> **Task input**:
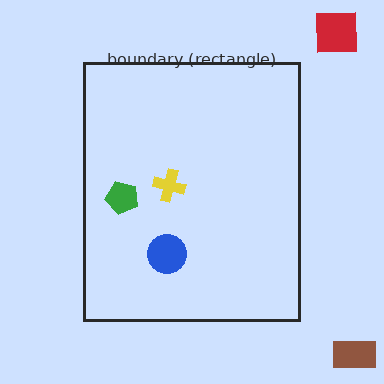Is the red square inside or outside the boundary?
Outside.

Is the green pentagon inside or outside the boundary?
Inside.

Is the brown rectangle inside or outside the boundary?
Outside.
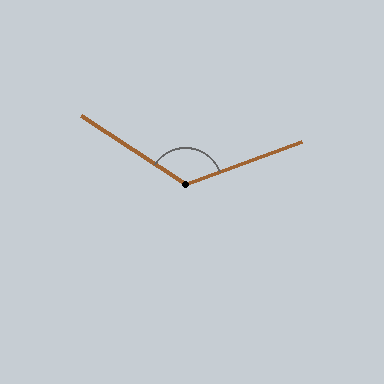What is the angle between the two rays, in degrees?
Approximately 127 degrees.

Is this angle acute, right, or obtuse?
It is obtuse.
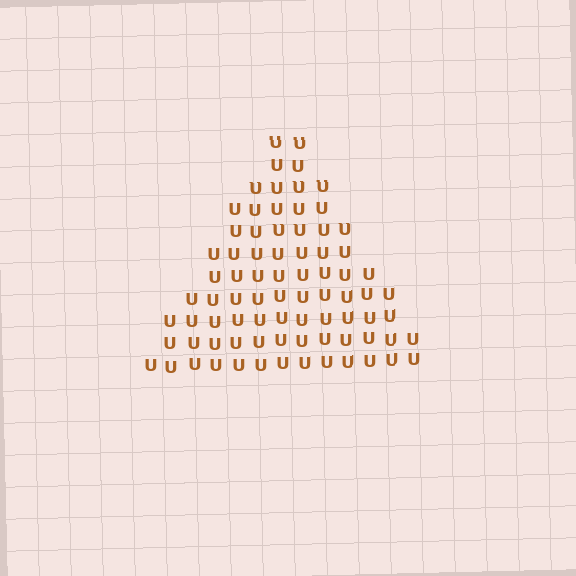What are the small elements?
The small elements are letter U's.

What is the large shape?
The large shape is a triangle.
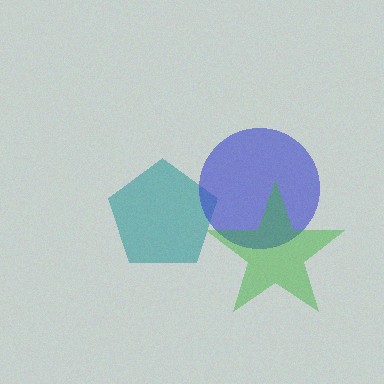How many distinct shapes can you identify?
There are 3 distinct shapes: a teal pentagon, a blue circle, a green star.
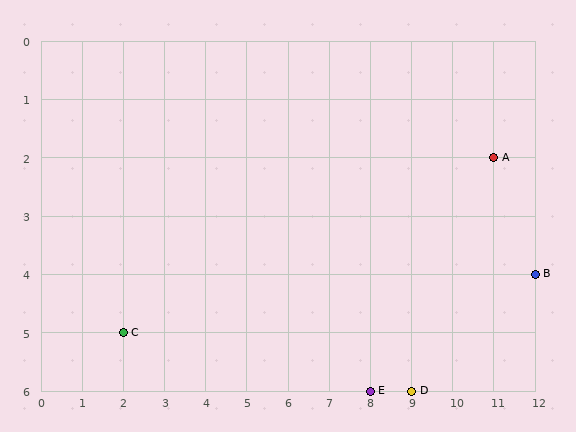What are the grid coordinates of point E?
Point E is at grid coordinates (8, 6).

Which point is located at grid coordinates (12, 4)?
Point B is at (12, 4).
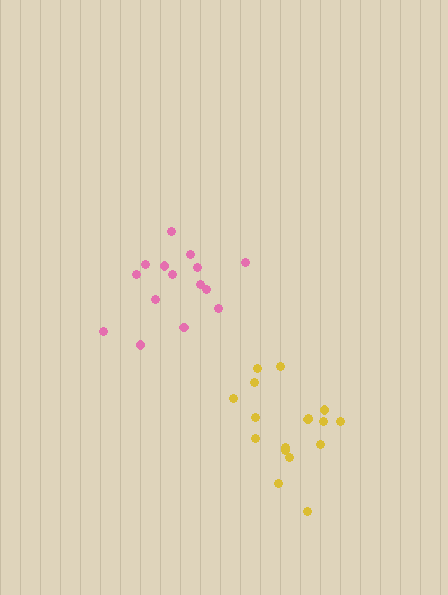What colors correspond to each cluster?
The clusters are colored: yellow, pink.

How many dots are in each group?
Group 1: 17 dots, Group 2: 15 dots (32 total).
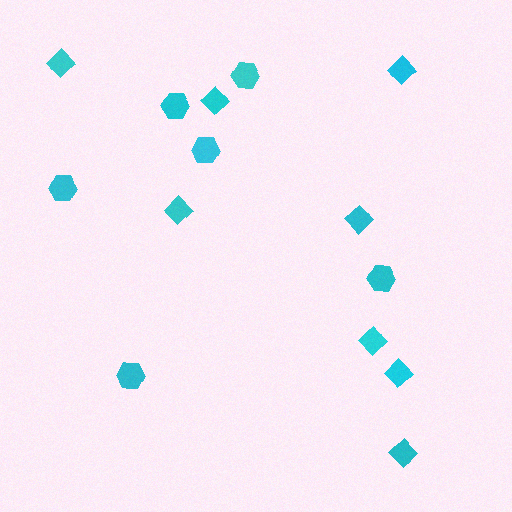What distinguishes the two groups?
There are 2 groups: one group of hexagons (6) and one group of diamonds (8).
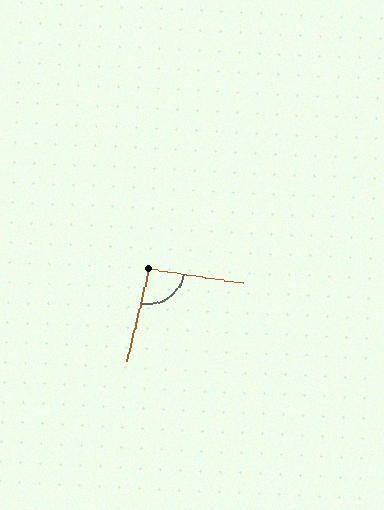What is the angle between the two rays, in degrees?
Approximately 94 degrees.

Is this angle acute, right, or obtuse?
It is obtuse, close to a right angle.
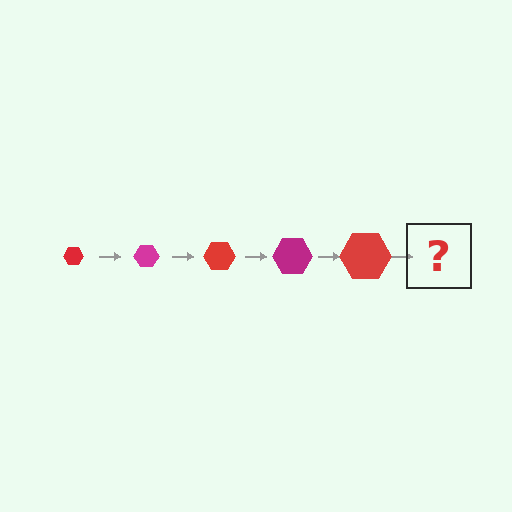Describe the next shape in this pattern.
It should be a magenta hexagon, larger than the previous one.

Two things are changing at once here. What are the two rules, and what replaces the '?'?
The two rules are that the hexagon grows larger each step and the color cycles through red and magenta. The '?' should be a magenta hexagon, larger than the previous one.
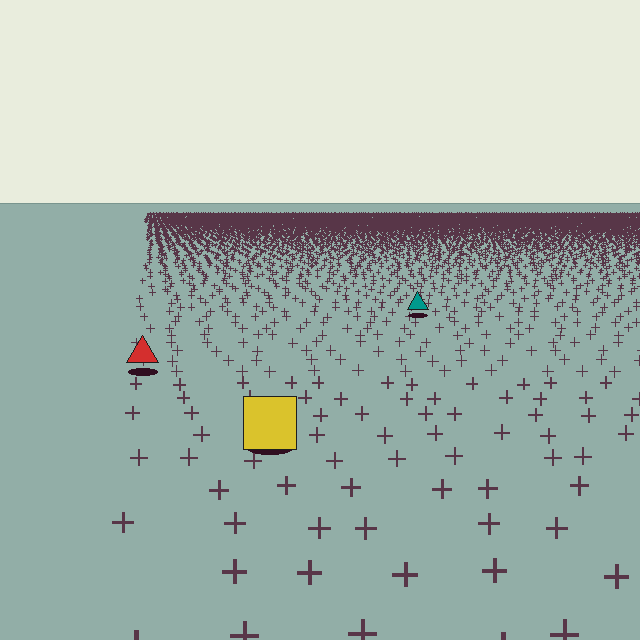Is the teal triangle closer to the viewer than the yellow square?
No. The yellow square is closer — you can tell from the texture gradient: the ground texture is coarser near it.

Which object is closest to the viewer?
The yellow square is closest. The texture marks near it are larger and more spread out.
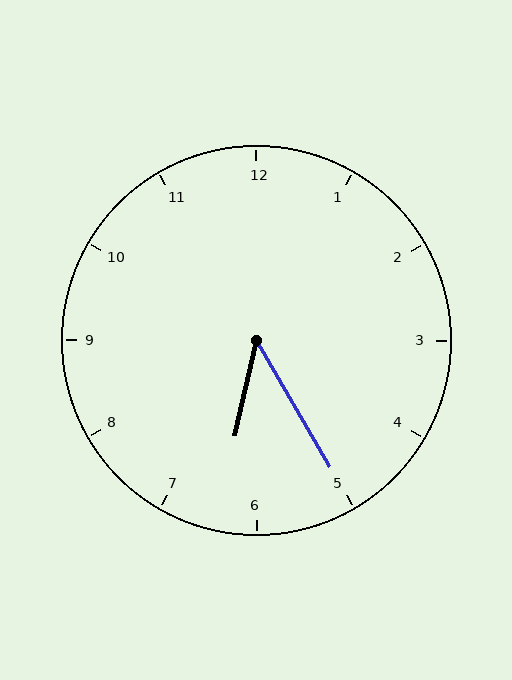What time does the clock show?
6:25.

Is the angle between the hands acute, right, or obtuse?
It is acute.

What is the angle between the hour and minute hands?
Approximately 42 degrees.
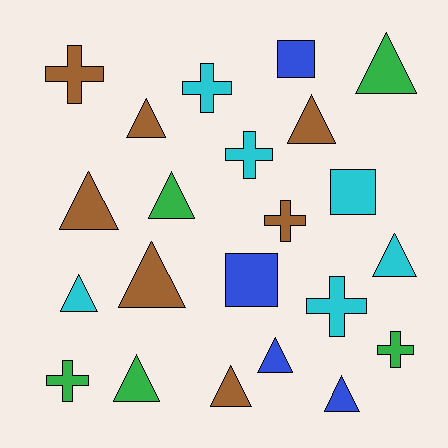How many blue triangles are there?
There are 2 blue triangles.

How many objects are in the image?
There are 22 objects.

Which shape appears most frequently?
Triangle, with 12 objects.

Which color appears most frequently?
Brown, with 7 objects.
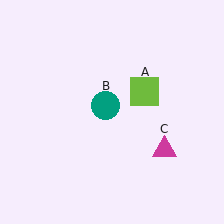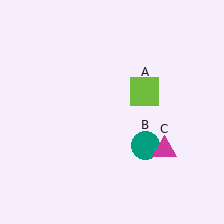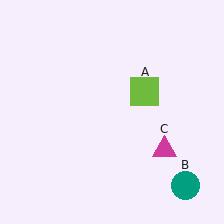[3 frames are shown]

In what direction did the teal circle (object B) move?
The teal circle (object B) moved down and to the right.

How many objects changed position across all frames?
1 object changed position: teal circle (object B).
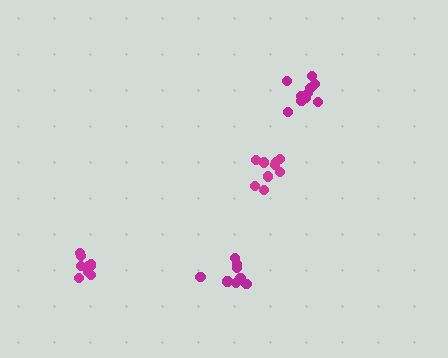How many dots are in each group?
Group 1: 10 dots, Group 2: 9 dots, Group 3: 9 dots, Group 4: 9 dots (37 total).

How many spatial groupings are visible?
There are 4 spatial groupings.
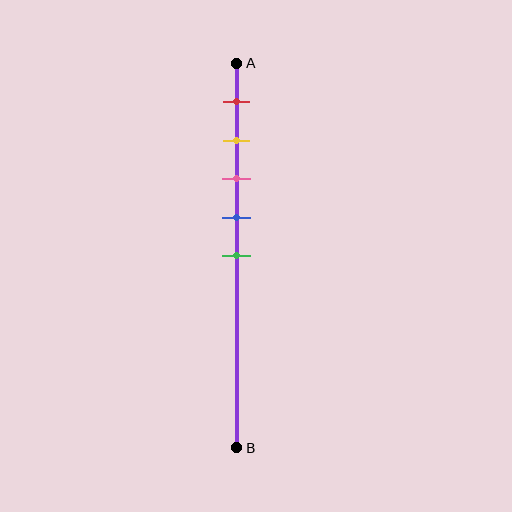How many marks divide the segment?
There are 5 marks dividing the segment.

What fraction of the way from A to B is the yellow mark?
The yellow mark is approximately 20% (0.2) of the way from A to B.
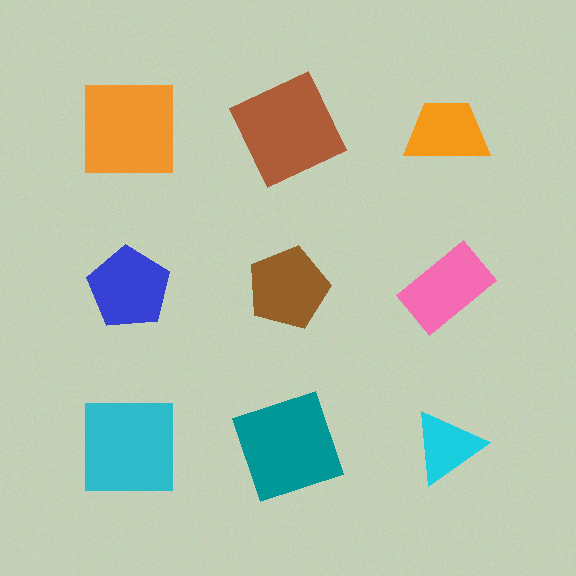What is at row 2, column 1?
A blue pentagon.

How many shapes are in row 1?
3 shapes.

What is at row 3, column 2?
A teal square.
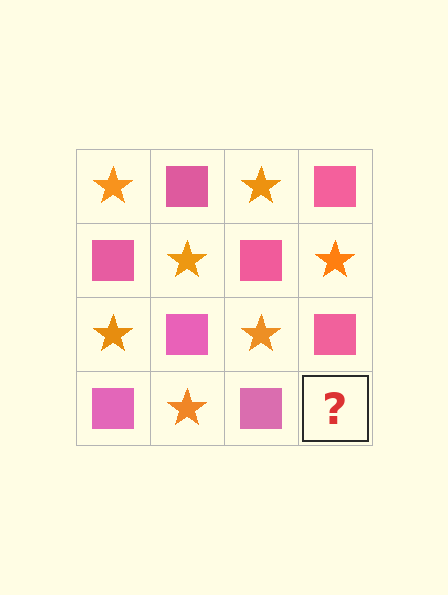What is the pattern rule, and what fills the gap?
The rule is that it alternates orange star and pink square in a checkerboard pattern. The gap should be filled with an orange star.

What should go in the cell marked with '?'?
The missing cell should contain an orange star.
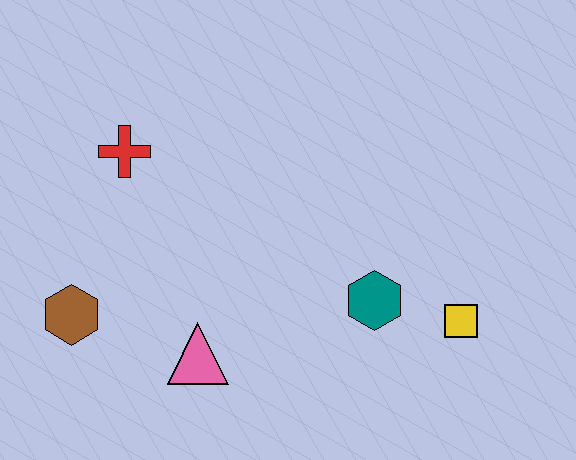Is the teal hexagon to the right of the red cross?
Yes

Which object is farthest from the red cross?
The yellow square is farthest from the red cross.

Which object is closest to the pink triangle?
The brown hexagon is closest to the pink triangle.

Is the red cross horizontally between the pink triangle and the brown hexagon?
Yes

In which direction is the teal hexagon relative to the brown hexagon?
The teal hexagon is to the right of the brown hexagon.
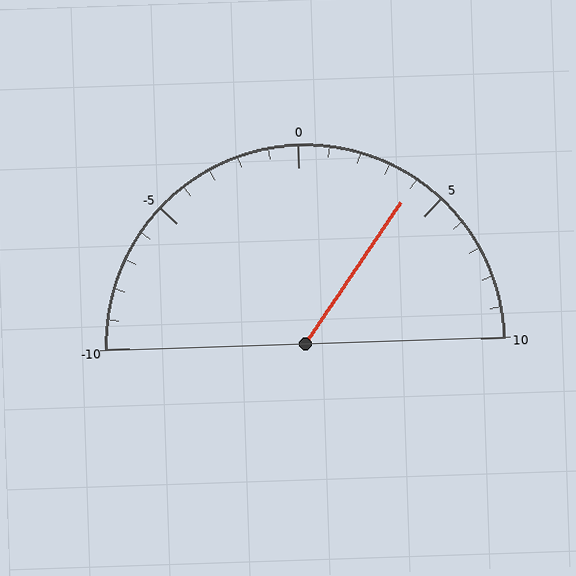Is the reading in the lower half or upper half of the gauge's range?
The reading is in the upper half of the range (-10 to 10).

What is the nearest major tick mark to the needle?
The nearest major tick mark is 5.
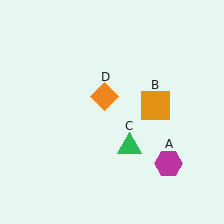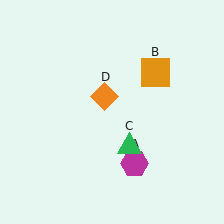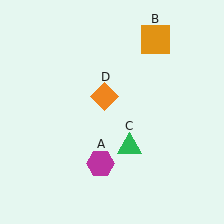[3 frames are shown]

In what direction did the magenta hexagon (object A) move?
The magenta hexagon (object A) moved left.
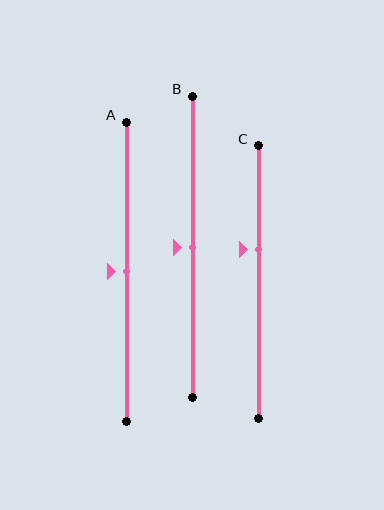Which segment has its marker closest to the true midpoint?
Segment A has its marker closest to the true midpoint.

> **Goal**: Write out again the lines from the one with "Which segment has" through the end of the records exactly, without any of the pictures.

> **Reply to the task**:
Which segment has its marker closest to the true midpoint?
Segment A has its marker closest to the true midpoint.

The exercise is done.